Task brief: Reproduce the records that follow in full, excluding any picture they contain.
● ● ●
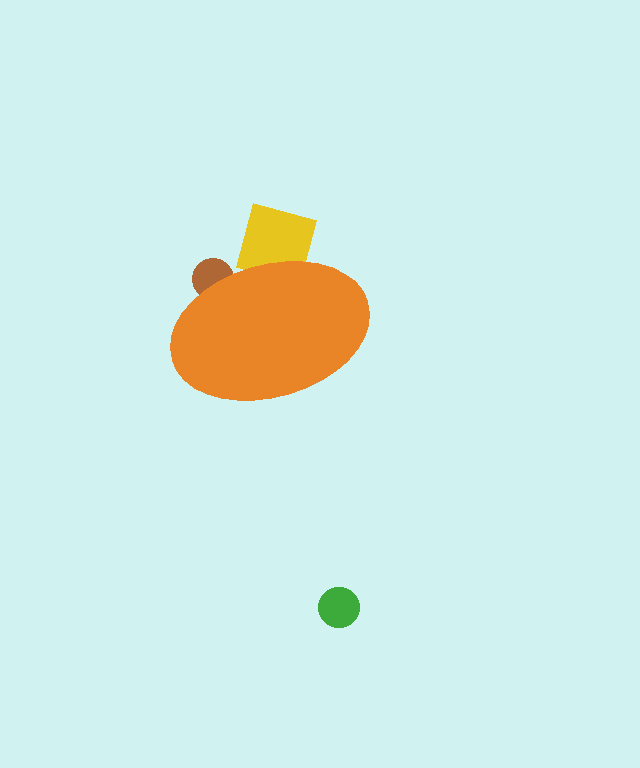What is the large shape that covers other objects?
An orange ellipse.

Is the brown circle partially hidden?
Yes, the brown circle is partially hidden behind the orange ellipse.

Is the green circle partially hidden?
No, the green circle is fully visible.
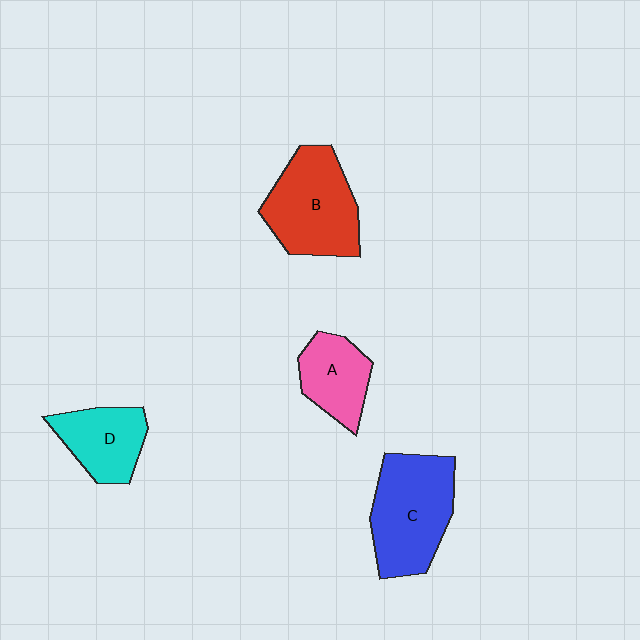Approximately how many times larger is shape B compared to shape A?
Approximately 1.6 times.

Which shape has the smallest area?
Shape A (pink).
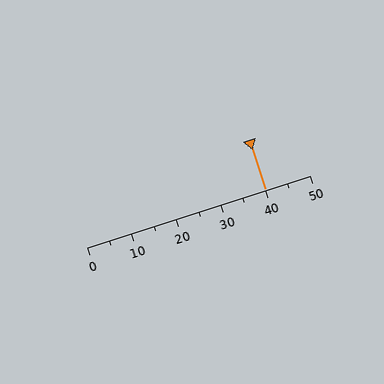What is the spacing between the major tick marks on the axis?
The major ticks are spaced 10 apart.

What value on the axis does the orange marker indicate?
The marker indicates approximately 40.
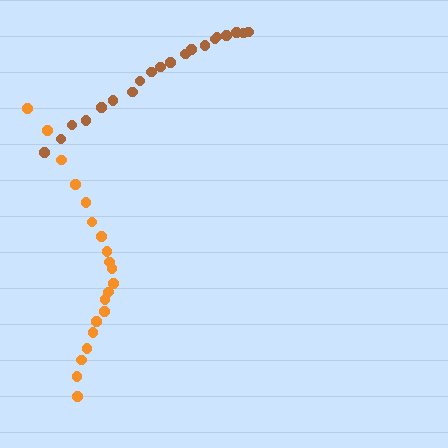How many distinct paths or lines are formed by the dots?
There are 2 distinct paths.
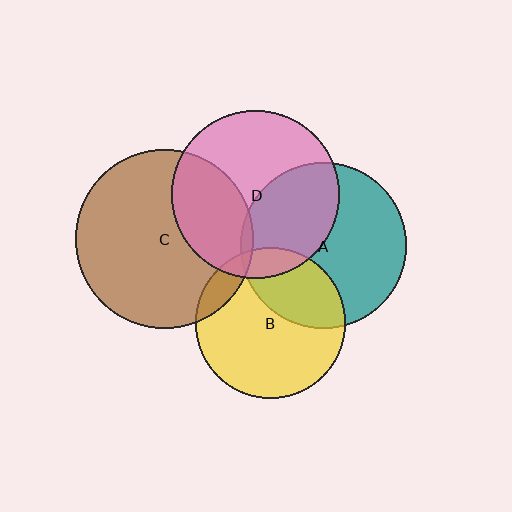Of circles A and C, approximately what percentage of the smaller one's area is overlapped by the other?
Approximately 5%.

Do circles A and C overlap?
Yes.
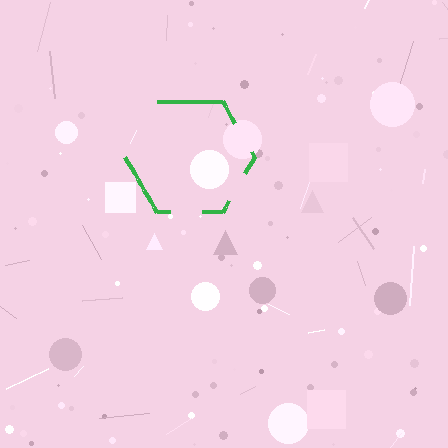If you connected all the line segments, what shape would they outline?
They would outline a hexagon.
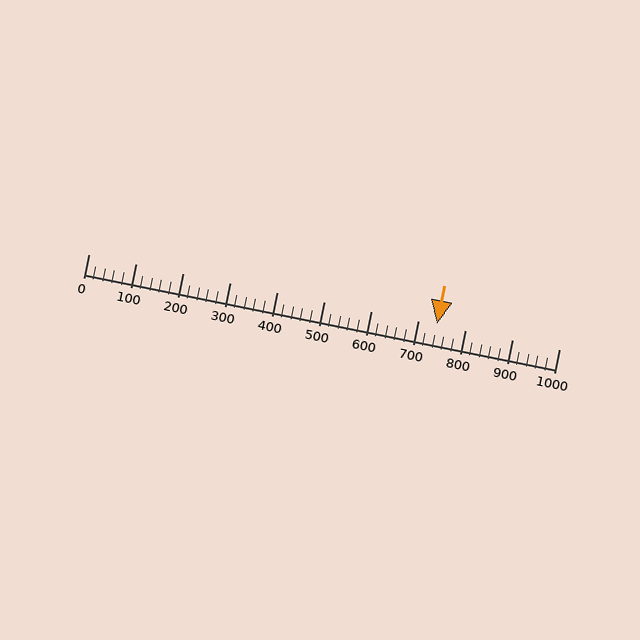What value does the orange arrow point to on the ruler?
The orange arrow points to approximately 740.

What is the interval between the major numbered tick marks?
The major tick marks are spaced 100 units apart.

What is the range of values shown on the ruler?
The ruler shows values from 0 to 1000.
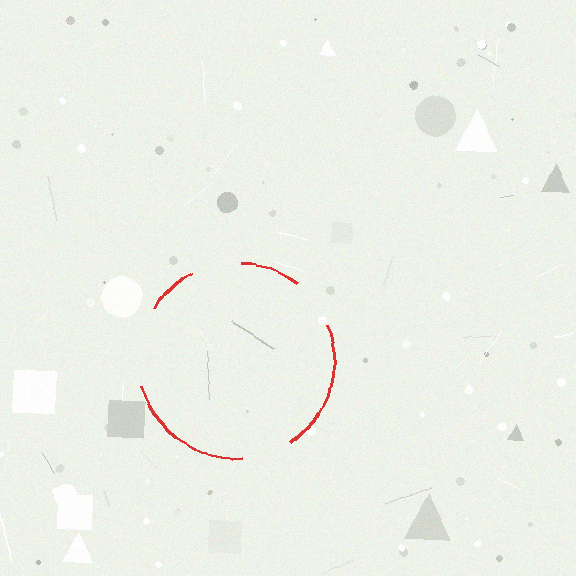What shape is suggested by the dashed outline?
The dashed outline suggests a circle.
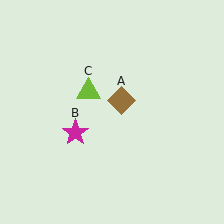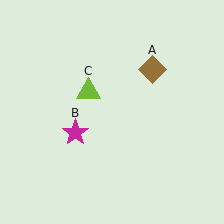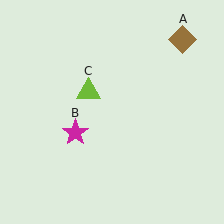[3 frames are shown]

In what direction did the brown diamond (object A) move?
The brown diamond (object A) moved up and to the right.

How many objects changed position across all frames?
1 object changed position: brown diamond (object A).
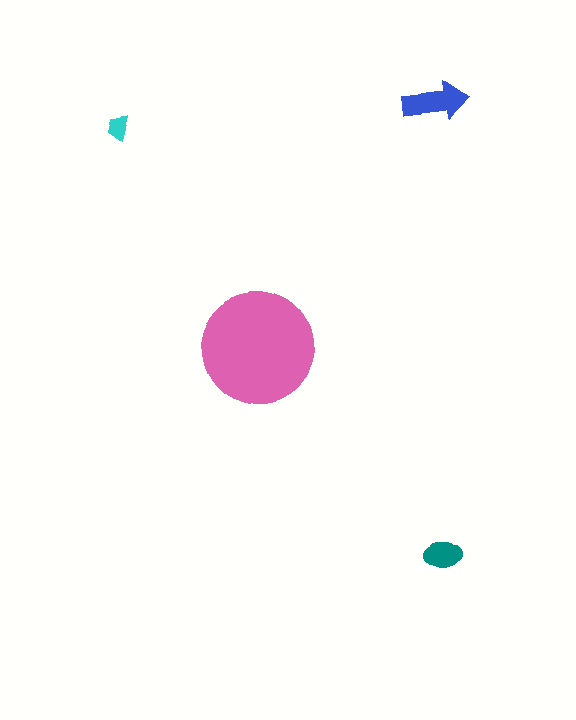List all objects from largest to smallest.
The pink circle, the blue arrow, the teal ellipse, the cyan trapezoid.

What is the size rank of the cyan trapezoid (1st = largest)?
4th.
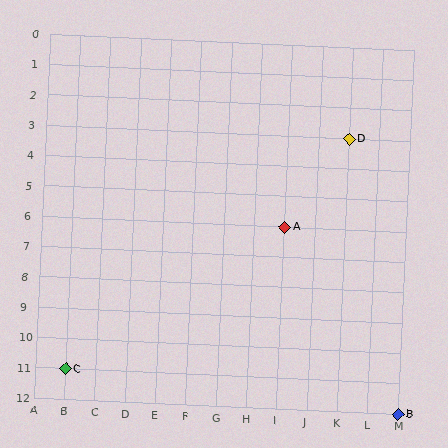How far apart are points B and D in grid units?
Points B and D are 2 columns and 9 rows apart (about 9.2 grid units diagonally).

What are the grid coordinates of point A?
Point A is at grid coordinates (I, 6).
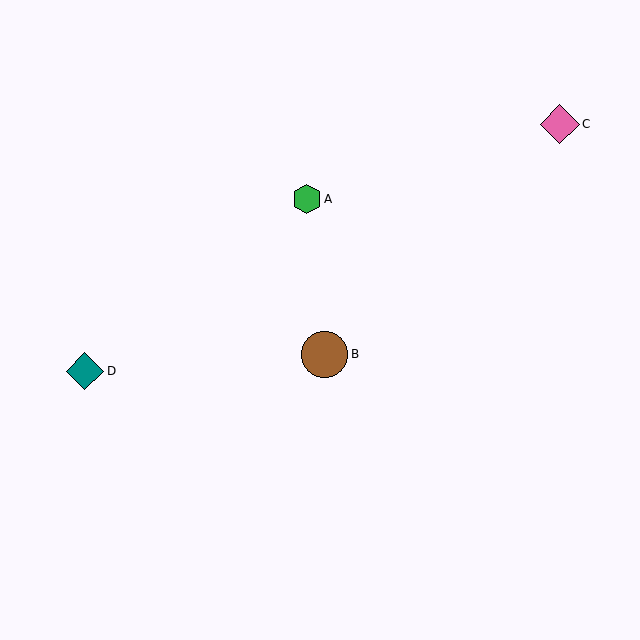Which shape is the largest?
The brown circle (labeled B) is the largest.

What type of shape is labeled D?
Shape D is a teal diamond.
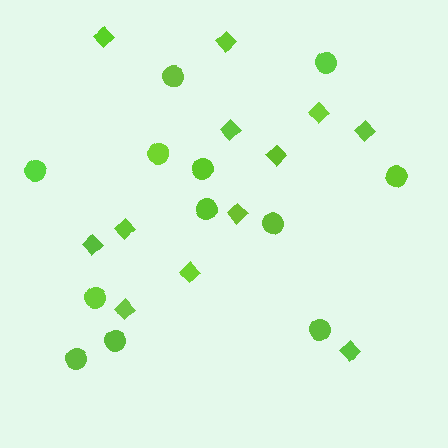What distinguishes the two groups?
There are 2 groups: one group of circles (12) and one group of diamonds (12).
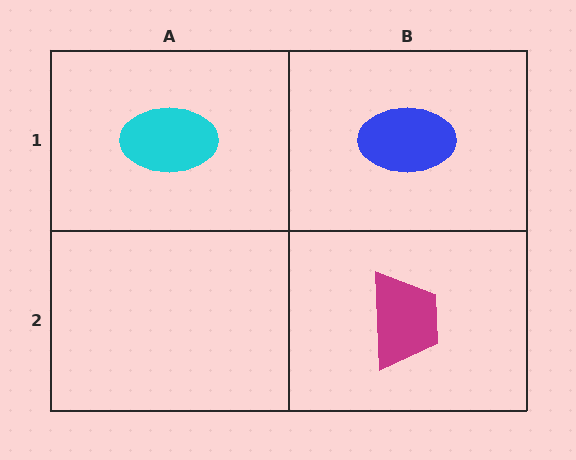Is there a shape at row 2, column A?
No, that cell is empty.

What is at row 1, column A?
A cyan ellipse.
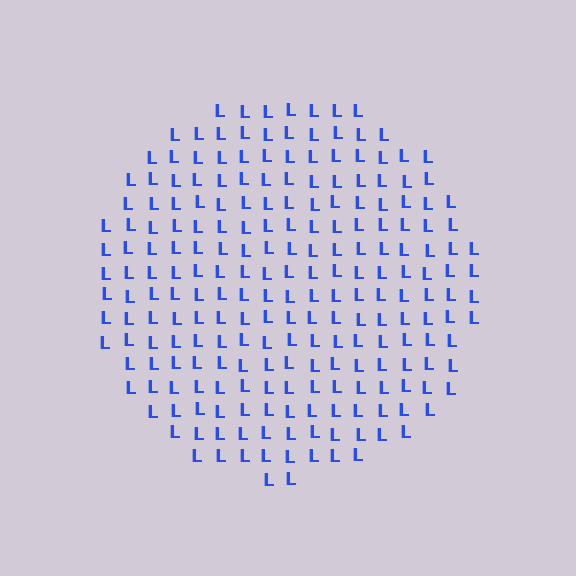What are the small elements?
The small elements are letter L's.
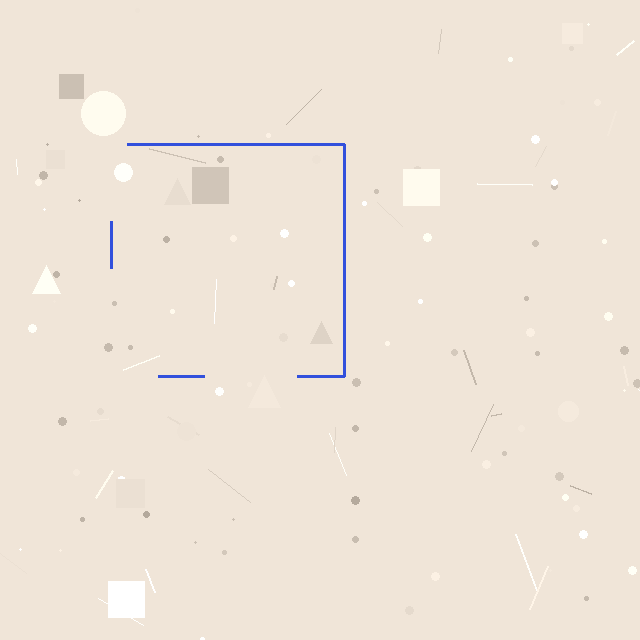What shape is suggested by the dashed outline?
The dashed outline suggests a square.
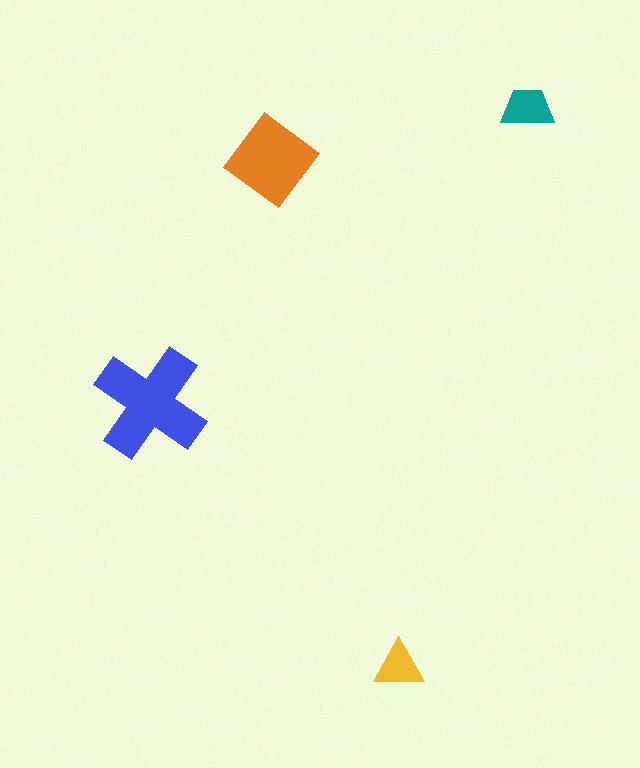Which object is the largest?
The blue cross.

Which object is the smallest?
The yellow triangle.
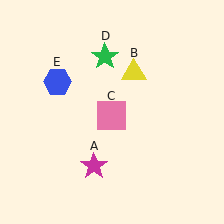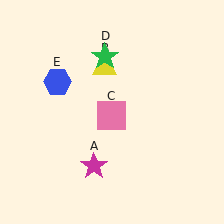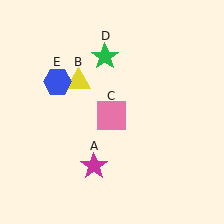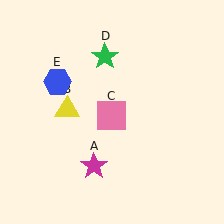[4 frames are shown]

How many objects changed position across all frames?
1 object changed position: yellow triangle (object B).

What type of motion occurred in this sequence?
The yellow triangle (object B) rotated counterclockwise around the center of the scene.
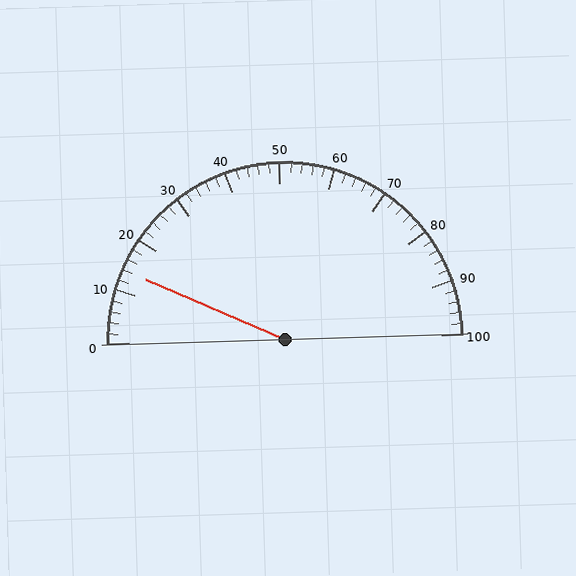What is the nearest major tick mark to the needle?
The nearest major tick mark is 10.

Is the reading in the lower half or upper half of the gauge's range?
● ● ●
Worked answer:
What is the large shape that covers other objects?
An orange ellipse.

Is the brown circle partially hidden?
Yes, the brown circle is partially hidden behind the orange ellipse.

Is the green circle partially hidden?
No, the green circle is fully visible.
Approximately how many times larger is shape B compared to shape A?
Approximately 1.6 times.

Which shape has the smallest area?
Shape A (pink).
What is the spacing between the major tick marks on the axis?
The major ticks are spaced 10 apart.

What value on the axis does the orange marker indicate?
The marker indicates approximately 40.
How many distinct paths or lines are formed by the dots?
There are 2 distinct paths.
Of circles A and C, approximately what percentage of the smaller one's area is overlapped by the other?
Approximately 5%.

Do circles A and C overlap?
Yes.
If you connected all the line segments, what shape would they outline?
They would outline a hexagon.
What value does the orange arrow point to on the ruler?
The orange arrow points to approximately 740.

What is the interval between the major numbered tick marks?
The major tick marks are spaced 100 units apart.

What is the range of values shown on the ruler?
The ruler shows values from 0 to 1000.
What shape is suggested by the dashed outline?
The dashed outline suggests a circle.
[3 frames are shown]

In what direction did the brown diamond (object A) move?
The brown diamond (object A) moved up and to the right.

How many objects changed position across all frames?
1 object changed position: brown diamond (object A).
List all objects from largest to smallest.
The pink circle, the blue arrow, the teal ellipse, the cyan trapezoid.

What is the size rank of the cyan trapezoid (1st = largest)?
4th.
How far apart are points B and D in grid units?
Points B and D are 2 columns and 9 rows apart (about 9.2 grid units diagonally).

What are the grid coordinates of point A?
Point A is at grid coordinates (I, 6).
Which shape is the largest?
The brown circle (labeled B) is the largest.

What type of shape is labeled D?
Shape D is a teal diamond.
What distinguishes the two groups?
There are 2 groups: one group of circles (12) and one group of diamonds (12).
Is there a shape at row 2, column A?
No, that cell is empty.

What is at row 1, column A?
A cyan ellipse.
What are the small elements?
The small elements are letter L's.
What shape is suggested by the dashed outline?
The dashed outline suggests a square.
Which object is the largest?
The blue cross.

Which object is the smallest?
The yellow triangle.
[4 frames are shown]

How many objects changed position across all frames?
1 object changed position: yellow triangle (object B).

What type of motion occurred in this sequence?
The yellow triangle (object B) rotated counterclockwise around the center of the scene.
What is the nearest major tick mark to the needle?
The nearest major tick mark is 10.

Is the reading in the lower half or upper half of the gauge's range?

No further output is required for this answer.